[Shape perception records]

**********

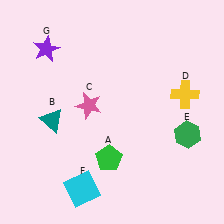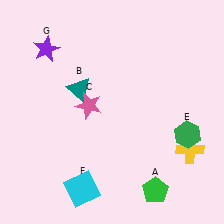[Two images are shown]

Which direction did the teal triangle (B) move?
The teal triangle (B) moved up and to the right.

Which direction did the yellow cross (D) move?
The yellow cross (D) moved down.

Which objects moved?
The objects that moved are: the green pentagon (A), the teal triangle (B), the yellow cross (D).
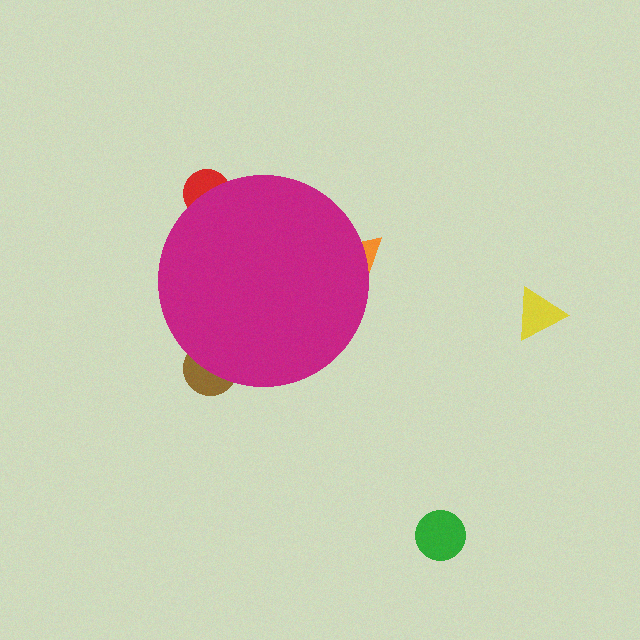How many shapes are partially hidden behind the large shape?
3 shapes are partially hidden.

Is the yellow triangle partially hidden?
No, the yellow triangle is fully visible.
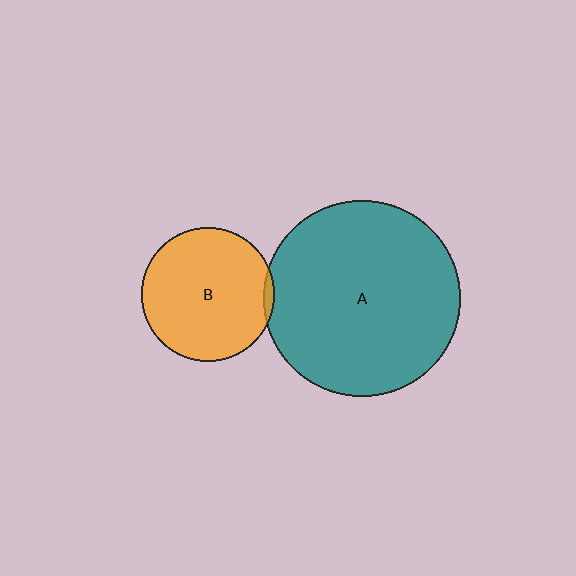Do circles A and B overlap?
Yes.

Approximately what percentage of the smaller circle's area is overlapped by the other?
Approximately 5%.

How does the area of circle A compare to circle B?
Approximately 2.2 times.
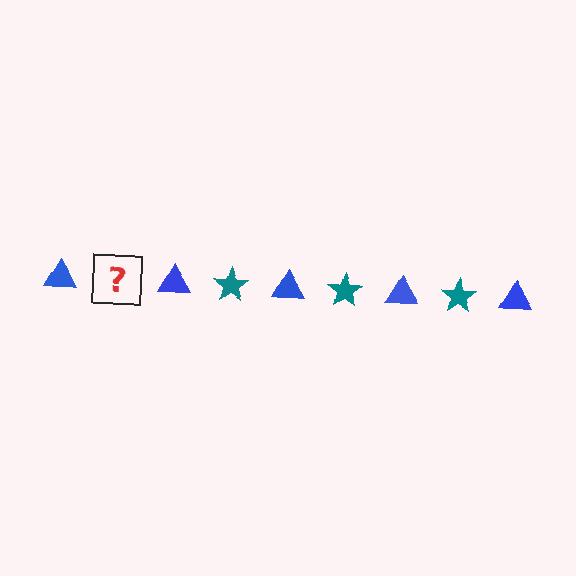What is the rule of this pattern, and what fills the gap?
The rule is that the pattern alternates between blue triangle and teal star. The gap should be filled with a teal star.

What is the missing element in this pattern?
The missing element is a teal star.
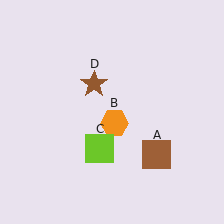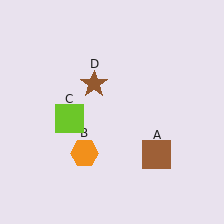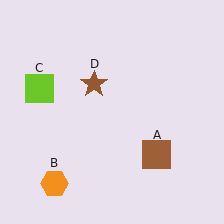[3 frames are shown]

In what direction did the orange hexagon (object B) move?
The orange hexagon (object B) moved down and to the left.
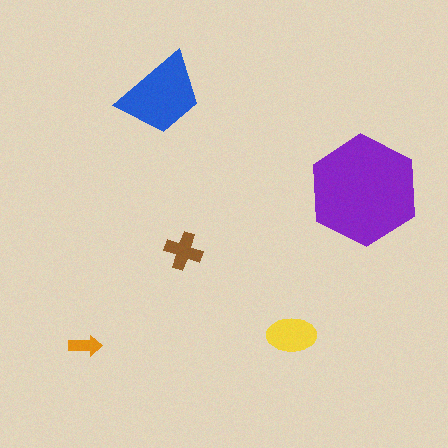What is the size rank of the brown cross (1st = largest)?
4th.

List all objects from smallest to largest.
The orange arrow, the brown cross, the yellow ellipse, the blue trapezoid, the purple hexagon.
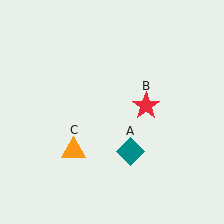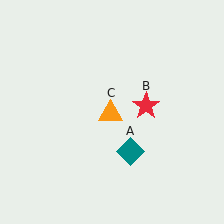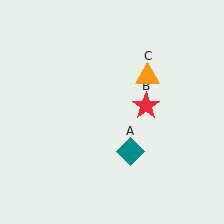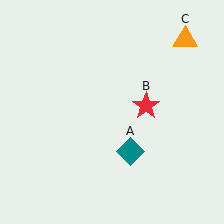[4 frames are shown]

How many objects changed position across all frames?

**********

● AIM: Omit every picture, then reproduce the rest of the listing exactly.

● OUTPUT FOR THIS TASK:
[Two images are shown]

Which direction did the teal triangle (B) move?
The teal triangle (B) moved up and to the right.

Which direction did the yellow cross (D) move?
The yellow cross (D) moved down.

Which objects moved?
The objects that moved are: the green pentagon (A), the teal triangle (B), the yellow cross (D).
How many shapes are partially hidden behind the large shape?
3 shapes are partially hidden.

Is the yellow triangle partially hidden?
No, the yellow triangle is fully visible.
Do circles A and B overlap?
Yes.

Approximately what percentage of the smaller circle's area is overlapped by the other?
Approximately 5%.

How does the area of circle A compare to circle B?
Approximately 2.2 times.
What is the rule of this pattern, and what fills the gap?
The rule is that the pattern alternates between blue triangle and teal star. The gap should be filled with a teal star.

What is the missing element in this pattern?
The missing element is a teal star.
[3 frames are shown]

In what direction did the orange hexagon (object B) move?
The orange hexagon (object B) moved down and to the left.
What is the size rank of the brown cross (1st = largest)?
4th.

List all objects from smallest to largest.
The orange arrow, the brown cross, the yellow ellipse, the blue trapezoid, the purple hexagon.
[4 frames are shown]

How many objects changed position across all frames?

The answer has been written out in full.